# start of DATASET ROWS
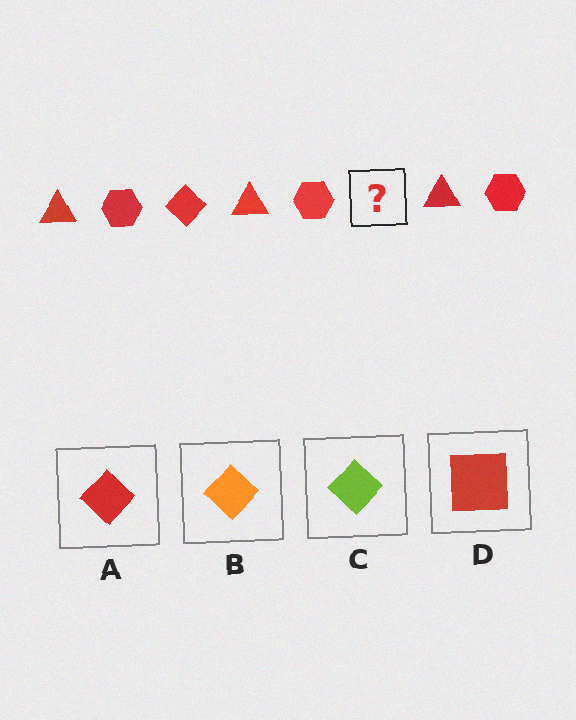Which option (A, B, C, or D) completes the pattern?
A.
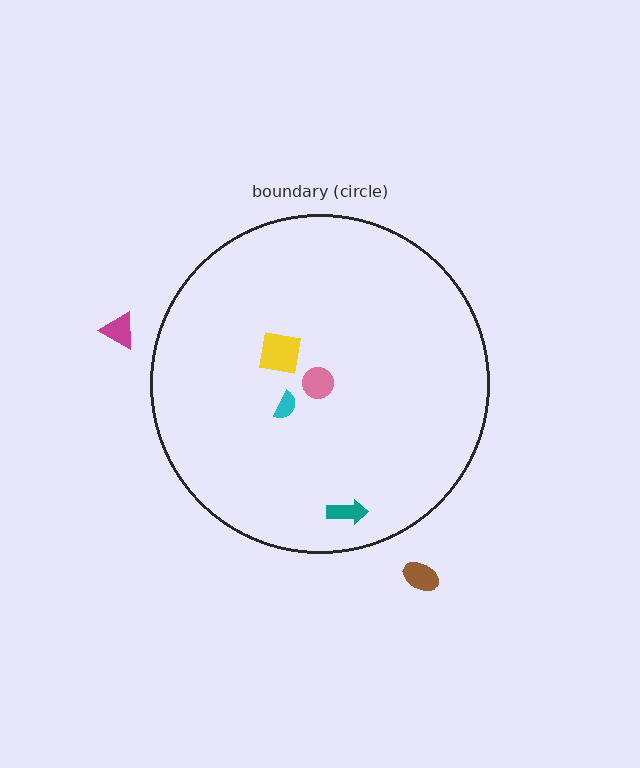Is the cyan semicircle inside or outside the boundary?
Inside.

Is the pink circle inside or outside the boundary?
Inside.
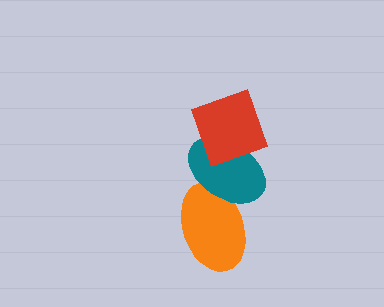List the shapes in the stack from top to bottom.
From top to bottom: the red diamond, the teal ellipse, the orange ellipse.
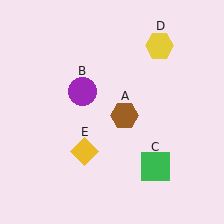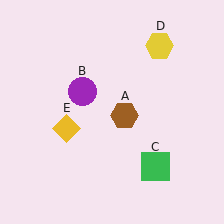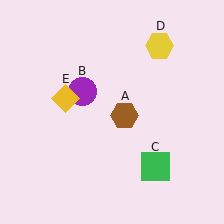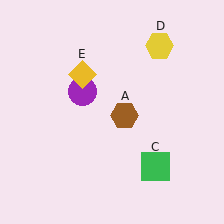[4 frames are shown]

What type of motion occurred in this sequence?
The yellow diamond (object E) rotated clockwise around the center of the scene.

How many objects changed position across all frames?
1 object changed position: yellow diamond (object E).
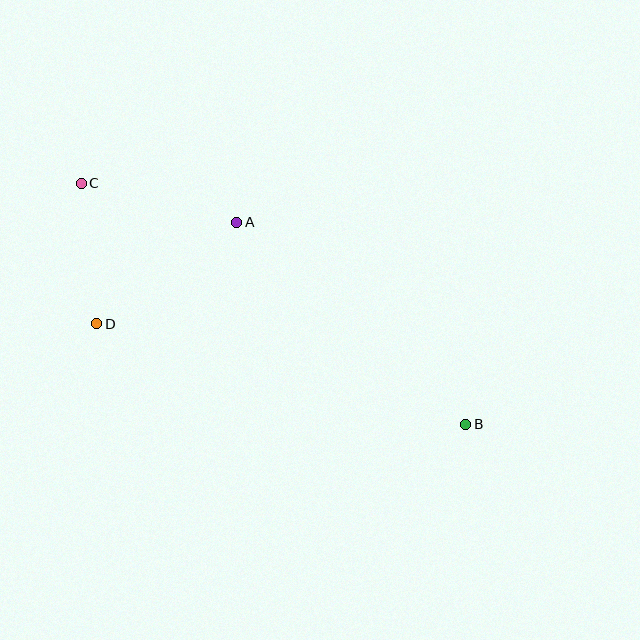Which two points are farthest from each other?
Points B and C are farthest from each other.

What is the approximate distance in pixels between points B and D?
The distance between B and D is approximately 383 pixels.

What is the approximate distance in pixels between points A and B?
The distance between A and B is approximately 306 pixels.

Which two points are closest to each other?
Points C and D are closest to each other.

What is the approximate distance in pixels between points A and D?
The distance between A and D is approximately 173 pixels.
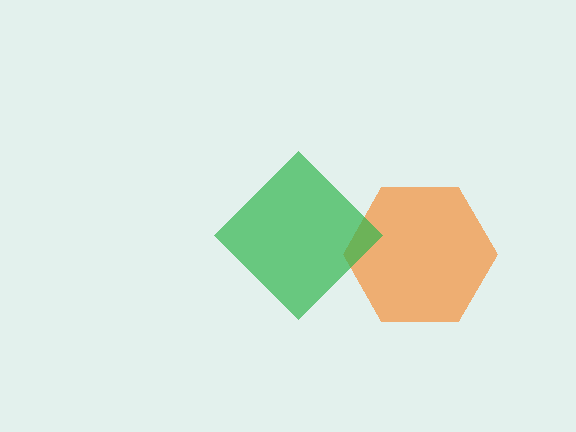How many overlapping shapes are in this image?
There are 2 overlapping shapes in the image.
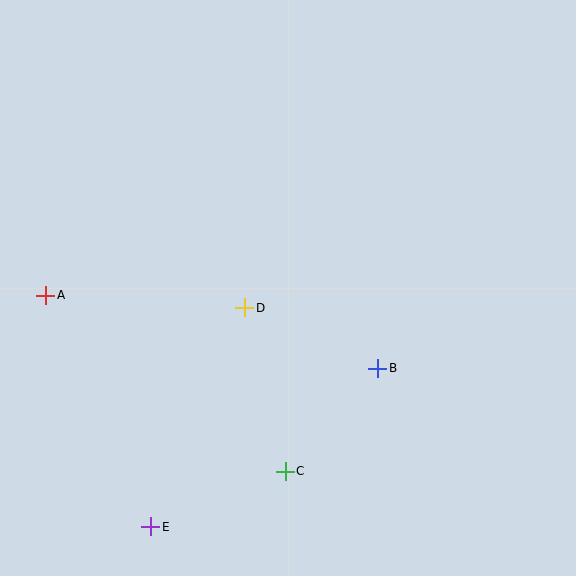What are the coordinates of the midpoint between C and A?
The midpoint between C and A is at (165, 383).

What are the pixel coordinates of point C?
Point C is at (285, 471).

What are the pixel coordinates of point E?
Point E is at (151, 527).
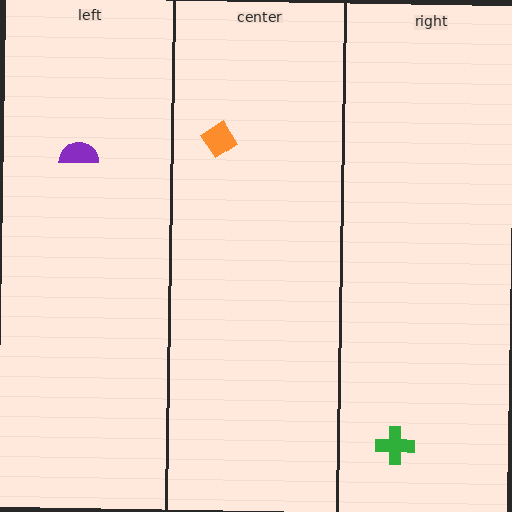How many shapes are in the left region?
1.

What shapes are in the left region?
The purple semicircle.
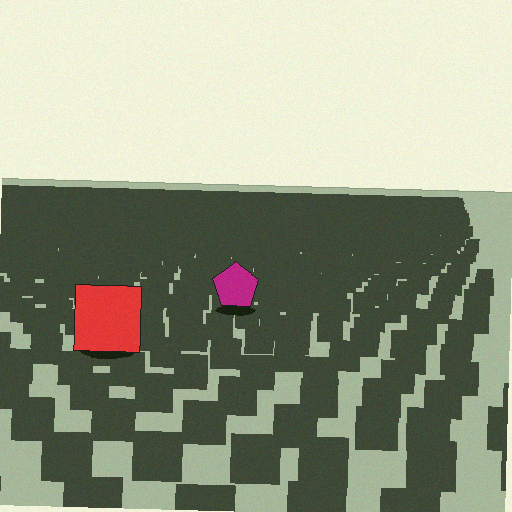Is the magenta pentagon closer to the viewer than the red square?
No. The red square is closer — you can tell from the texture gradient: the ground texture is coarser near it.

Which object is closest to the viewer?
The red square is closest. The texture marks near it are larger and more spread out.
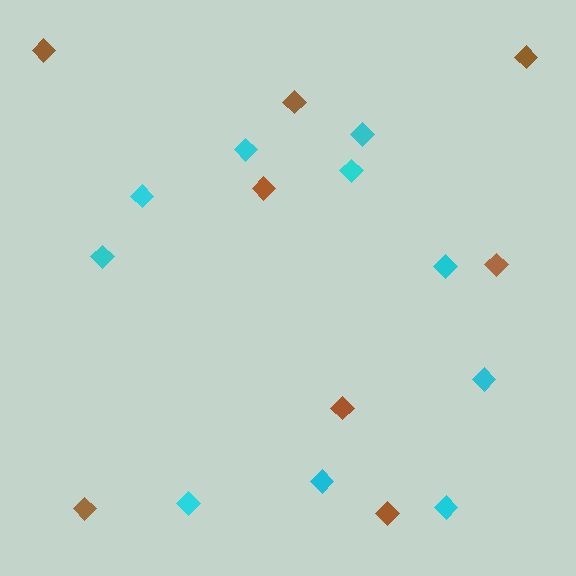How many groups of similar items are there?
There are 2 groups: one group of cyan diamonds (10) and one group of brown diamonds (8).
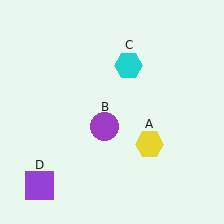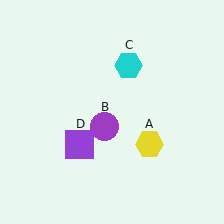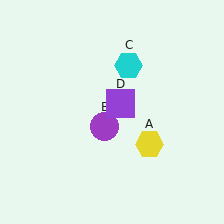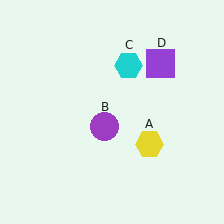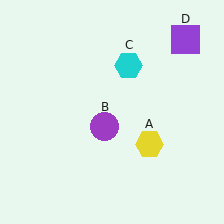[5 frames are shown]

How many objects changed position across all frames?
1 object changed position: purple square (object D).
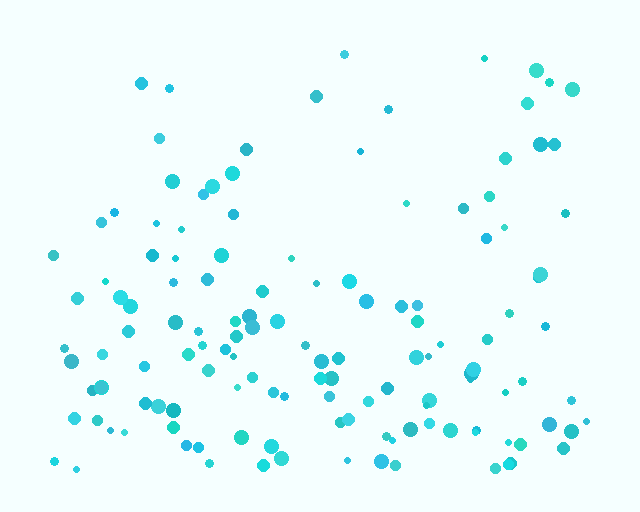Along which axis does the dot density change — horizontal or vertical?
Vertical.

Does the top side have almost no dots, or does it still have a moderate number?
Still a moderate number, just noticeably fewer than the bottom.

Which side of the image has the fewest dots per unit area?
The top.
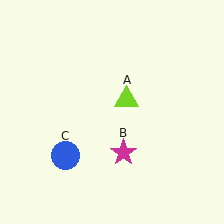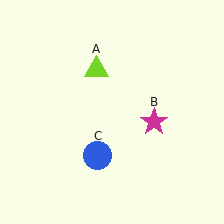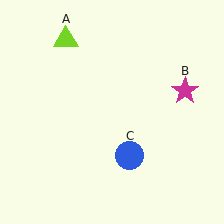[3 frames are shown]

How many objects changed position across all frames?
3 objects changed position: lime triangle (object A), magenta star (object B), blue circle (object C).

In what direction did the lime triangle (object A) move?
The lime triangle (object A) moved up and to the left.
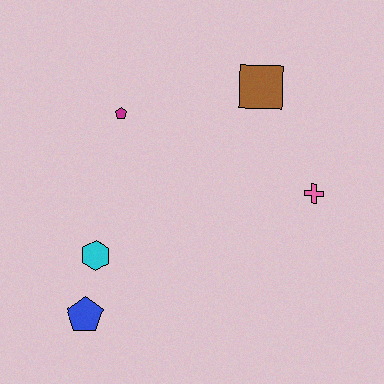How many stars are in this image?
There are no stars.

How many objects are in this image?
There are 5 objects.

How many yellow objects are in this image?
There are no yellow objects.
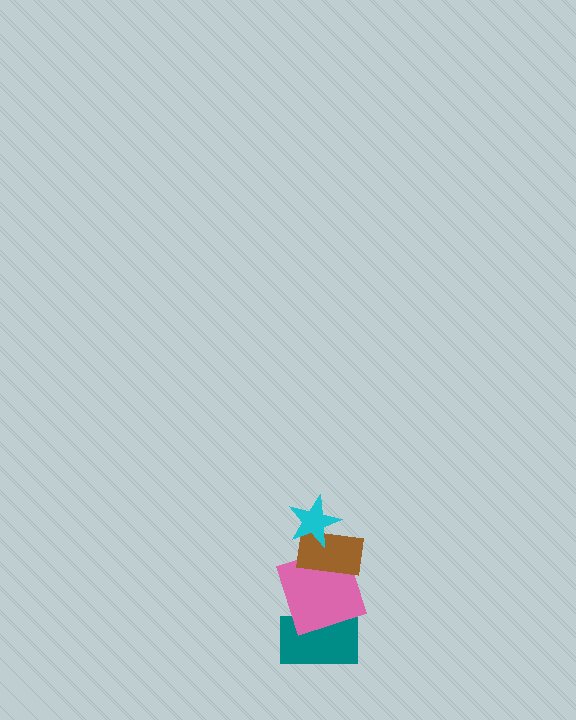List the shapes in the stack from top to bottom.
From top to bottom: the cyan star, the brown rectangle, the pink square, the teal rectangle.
# end of DATASET ROWS
WHAT IS BEING ASKED: Begin with the line containing "How many yellow objects are in this image?" and end with the final line of the data, printing those lines exactly and only; pictures are left out.

RESULT FOR THIS TASK:
How many yellow objects are in this image?
There are no yellow objects.
List the shapes in the stack from top to bottom.
From top to bottom: the cyan star, the brown rectangle, the pink square, the teal rectangle.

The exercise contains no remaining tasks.